= Task inputs =
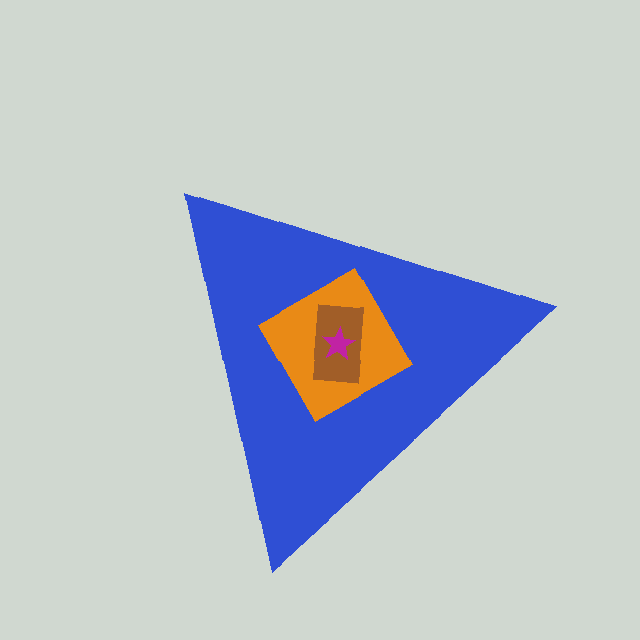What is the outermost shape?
The blue triangle.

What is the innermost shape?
The magenta star.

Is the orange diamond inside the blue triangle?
Yes.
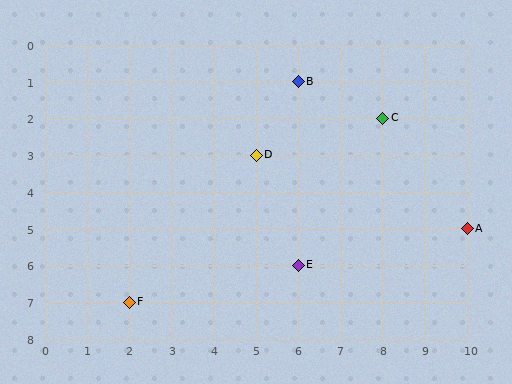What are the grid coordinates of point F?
Point F is at grid coordinates (2, 7).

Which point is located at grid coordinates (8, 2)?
Point C is at (8, 2).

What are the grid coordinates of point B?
Point B is at grid coordinates (6, 1).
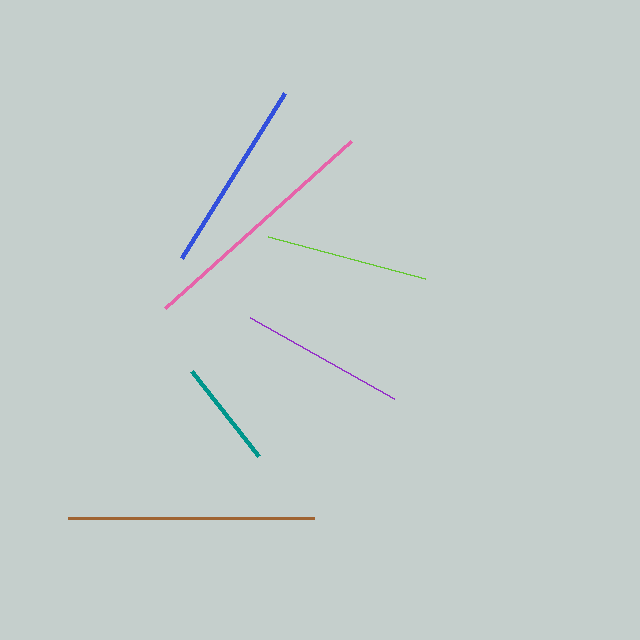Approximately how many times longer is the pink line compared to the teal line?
The pink line is approximately 2.3 times the length of the teal line.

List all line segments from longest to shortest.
From longest to shortest: pink and brown (about equal), blue, purple and lime (about equal), teal.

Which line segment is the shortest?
The teal line is the shortest at approximately 109 pixels.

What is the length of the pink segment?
The pink segment is approximately 249 pixels long.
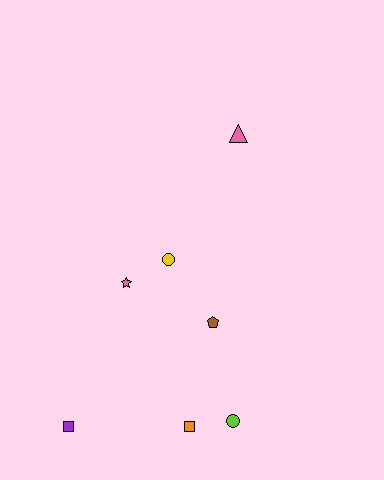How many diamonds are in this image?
There are no diamonds.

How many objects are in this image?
There are 7 objects.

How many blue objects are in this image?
There are no blue objects.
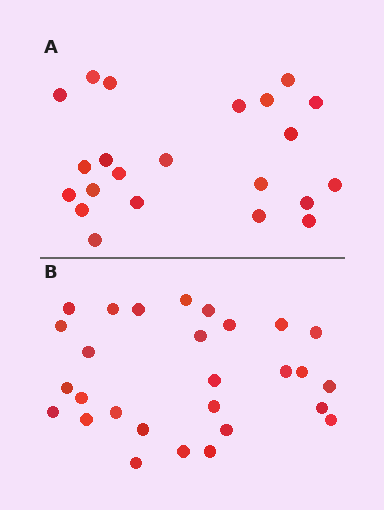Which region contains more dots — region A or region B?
Region B (the bottom region) has more dots.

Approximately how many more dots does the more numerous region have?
Region B has about 6 more dots than region A.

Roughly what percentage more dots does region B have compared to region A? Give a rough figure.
About 25% more.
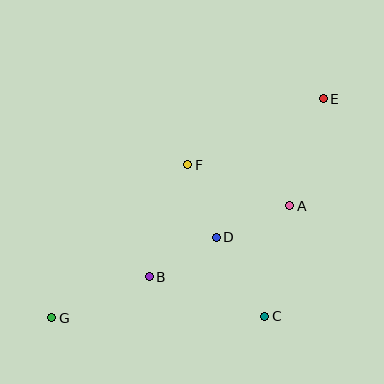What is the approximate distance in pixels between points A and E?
The distance between A and E is approximately 112 pixels.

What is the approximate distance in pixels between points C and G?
The distance between C and G is approximately 213 pixels.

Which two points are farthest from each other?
Points E and G are farthest from each other.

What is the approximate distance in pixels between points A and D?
The distance between A and D is approximately 80 pixels.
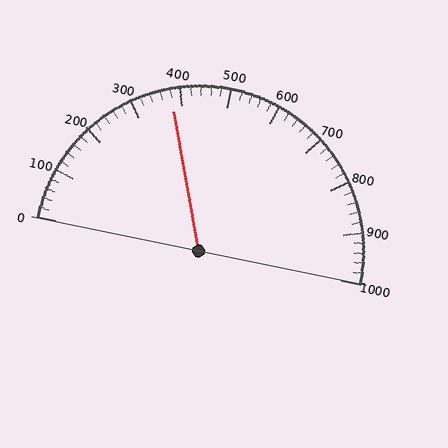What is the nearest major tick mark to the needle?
The nearest major tick mark is 400.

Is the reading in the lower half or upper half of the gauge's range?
The reading is in the lower half of the range (0 to 1000).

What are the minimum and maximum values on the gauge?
The gauge ranges from 0 to 1000.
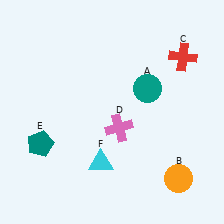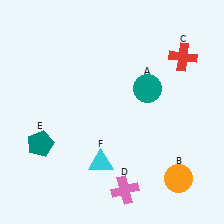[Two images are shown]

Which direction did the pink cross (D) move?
The pink cross (D) moved down.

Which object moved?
The pink cross (D) moved down.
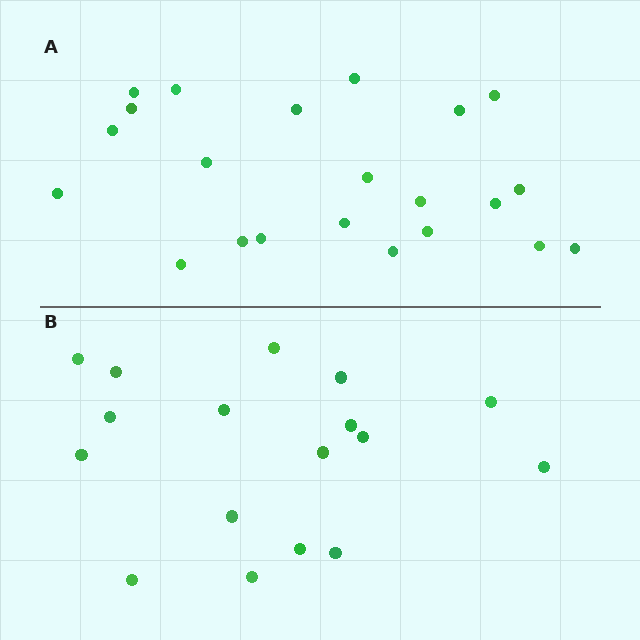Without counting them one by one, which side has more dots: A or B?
Region A (the top region) has more dots.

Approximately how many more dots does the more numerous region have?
Region A has about 5 more dots than region B.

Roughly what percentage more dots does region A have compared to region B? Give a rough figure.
About 30% more.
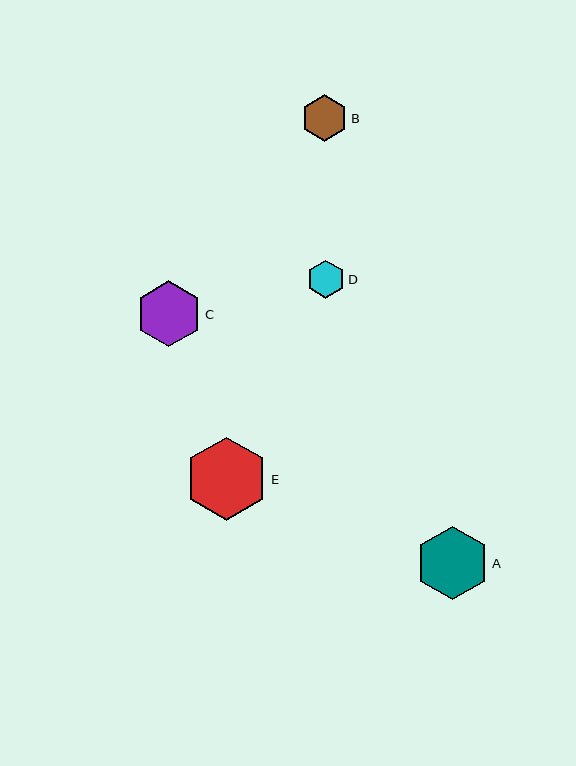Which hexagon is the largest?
Hexagon E is the largest with a size of approximately 83 pixels.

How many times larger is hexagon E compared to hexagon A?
Hexagon E is approximately 1.1 times the size of hexagon A.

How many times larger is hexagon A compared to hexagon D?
Hexagon A is approximately 1.9 times the size of hexagon D.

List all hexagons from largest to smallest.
From largest to smallest: E, A, C, B, D.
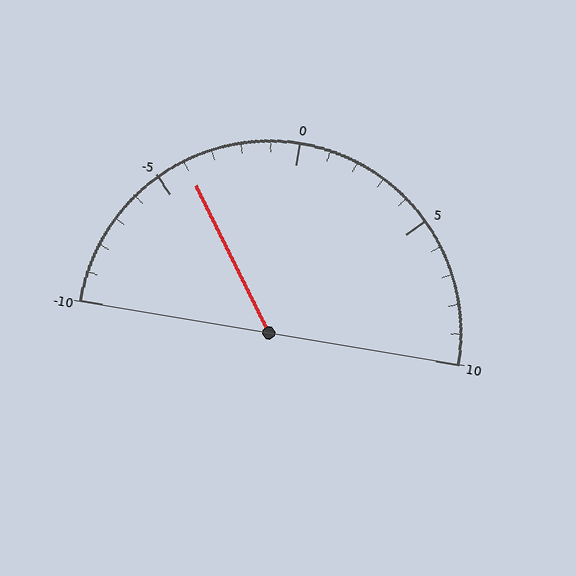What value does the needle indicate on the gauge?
The needle indicates approximately -4.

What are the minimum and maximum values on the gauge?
The gauge ranges from -10 to 10.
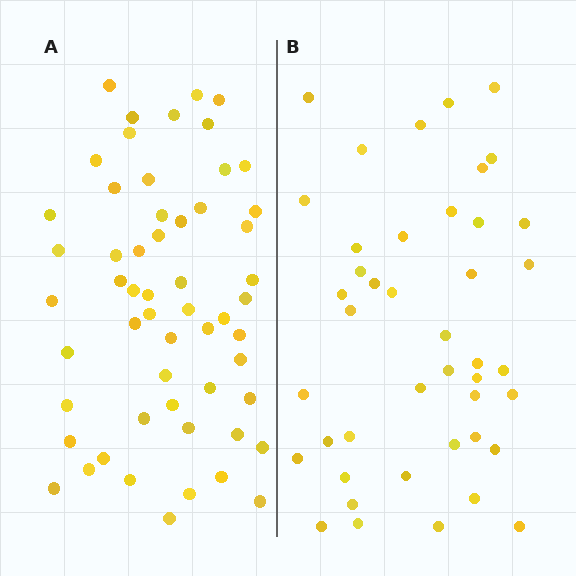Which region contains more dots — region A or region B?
Region A (the left region) has more dots.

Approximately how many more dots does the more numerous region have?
Region A has approximately 15 more dots than region B.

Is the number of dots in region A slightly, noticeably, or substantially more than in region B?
Region A has noticeably more, but not dramatically so. The ratio is roughly 1.3 to 1.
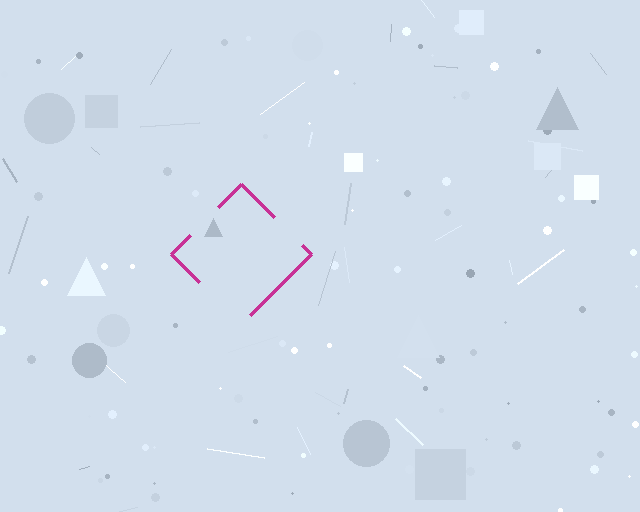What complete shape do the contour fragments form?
The contour fragments form a diamond.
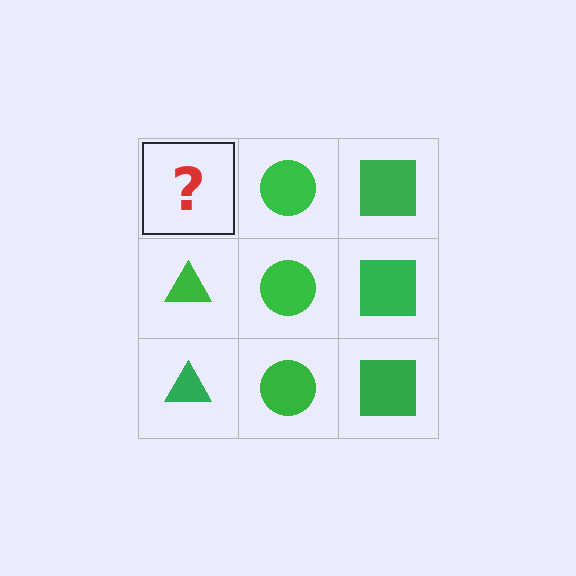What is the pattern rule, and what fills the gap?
The rule is that each column has a consistent shape. The gap should be filled with a green triangle.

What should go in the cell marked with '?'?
The missing cell should contain a green triangle.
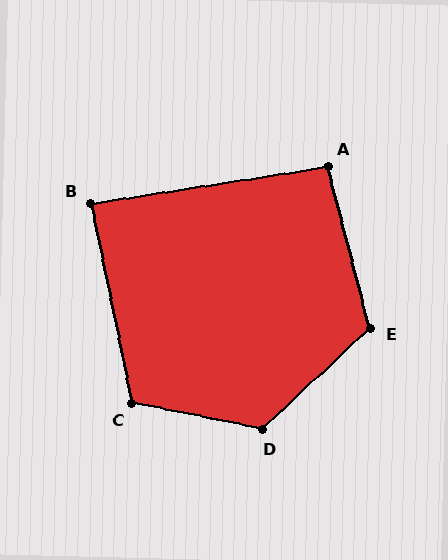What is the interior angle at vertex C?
Approximately 113 degrees (obtuse).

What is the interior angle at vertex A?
Approximately 96 degrees (obtuse).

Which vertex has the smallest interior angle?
B, at approximately 87 degrees.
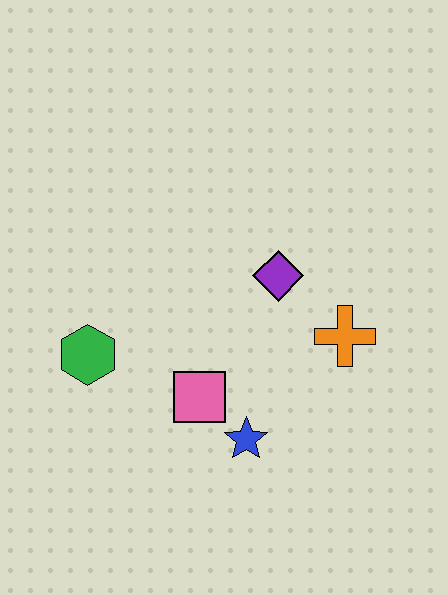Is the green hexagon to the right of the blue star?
No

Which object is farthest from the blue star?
The green hexagon is farthest from the blue star.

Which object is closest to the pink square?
The blue star is closest to the pink square.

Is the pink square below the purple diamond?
Yes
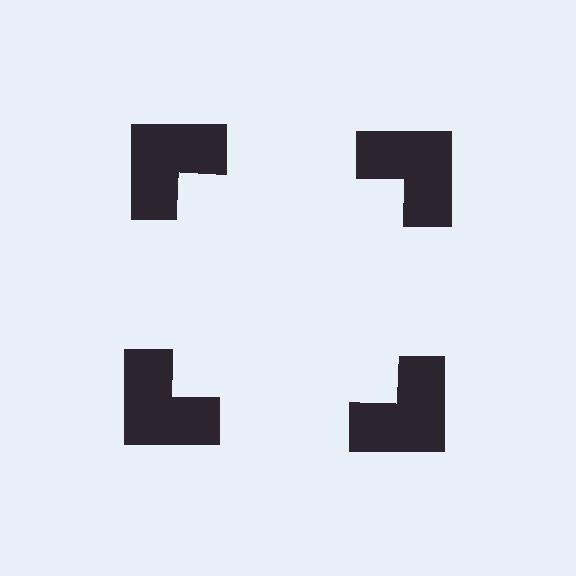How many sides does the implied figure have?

= The request =
Write out the whole listing exactly, and drop the pictures.

= Exercise result =
What is the outermost shape?
The blue triangle.

What is the innermost shape?
The magenta star.

Is the orange diamond inside the blue triangle?
Yes.
What are the grid coordinates of point F?
Point F is at grid coordinates (2, 7).

Which point is located at grid coordinates (8, 2)?
Point C is at (8, 2).

What are the grid coordinates of point B?
Point B is at grid coordinates (6, 1).
Approximately how many times longer is the pink line compared to the teal line?
The pink line is approximately 2.3 times the length of the teal line.

List all line segments from longest to shortest.
From longest to shortest: pink and brown (about equal), blue, purple and lime (about equal), teal.

Which line segment is the shortest?
The teal line is the shortest at approximately 109 pixels.

What is the length of the pink segment?
The pink segment is approximately 249 pixels long.
How many diamonds are in this image?
There are no diamonds.

How many objects are in this image?
There are 7 objects.

How many blue objects are in this image?
There are no blue objects.
Which region contains more dots — region A or region B?
Region B (the bottom region) has more dots.

Approximately how many more dots does the more numerous region have?
Region B has about 6 more dots than region A.

Roughly what percentage more dots does region B have compared to region A? Give a rough figure.
About 25% more.
What is the approximate distance in pixels between points A and E?
The distance between A and E is approximately 112 pixels.

What is the approximate distance in pixels between points C and G?
The distance between C and G is approximately 213 pixels.

Which two points are farthest from each other?
Points E and G are farthest from each other.

What is the approximate distance in pixels between points A and D?
The distance between A and D is approximately 80 pixels.
What is the nearest major tick mark to the needle?
The nearest major tick mark is 400.

Is the reading in the lower half or upper half of the gauge's range?
The reading is in the lower half of the range (0 to 1000).

What are the minimum and maximum values on the gauge?
The gauge ranges from 0 to 1000.
[Two images are shown]

Which direction did the pink cross (D) move?
The pink cross (D) moved down.

Which object moved?
The pink cross (D) moved down.
Without counting them one by one, which side has more dots: A or B?
Region A (the top region) has more dots.

Approximately how many more dots does the more numerous region have?
Region A has about 5 more dots than region B.

Roughly what percentage more dots does region A have compared to region B? Give a rough figure.
About 30% more.
Which hexagon is the largest?
Hexagon E is the largest with a size of approximately 83 pixels.

How many times larger is hexagon E compared to hexagon A?
Hexagon E is approximately 1.1 times the size of hexagon A.

How many times larger is hexagon A compared to hexagon D?
Hexagon A is approximately 1.9 times the size of hexagon D.

List all hexagons from largest to smallest.
From largest to smallest: E, A, C, B, D.
What value does the needle indicate on the gauge?
The needle indicates approximately -4.

What are the minimum and maximum values on the gauge?
The gauge ranges from -10 to 10.
Which region contains more dots — region A or region B?
Region A (the left region) has more dots.

Approximately how many more dots does the more numerous region have?
Region A has approximately 15 more dots than region B.

Is the number of dots in region A slightly, noticeably, or substantially more than in region B?
Region A has noticeably more, but not dramatically so. The ratio is roughly 1.3 to 1.
What complete shape do the contour fragments form?
The contour fragments form a diamond.
What is the pattern rule, and what fills the gap?
The rule is that each column has a consistent shape. The gap should be filled with a green triangle.

What should go in the cell marked with '?'?
The missing cell should contain a green triangle.
What is the interior angle at vertex C?
Approximately 113 degrees (obtuse).

What is the interior angle at vertex A?
Approximately 96 degrees (obtuse).

Which vertex has the smallest interior angle?
B, at approximately 87 degrees.
Is the green hexagon to the right of the blue star?
No

Which object is farthest from the blue star?
The green hexagon is farthest from the blue star.

Which object is closest to the pink square?
The blue star is closest to the pink square.

Is the pink square below the purple diamond?
Yes
How many sides does the implied figure have?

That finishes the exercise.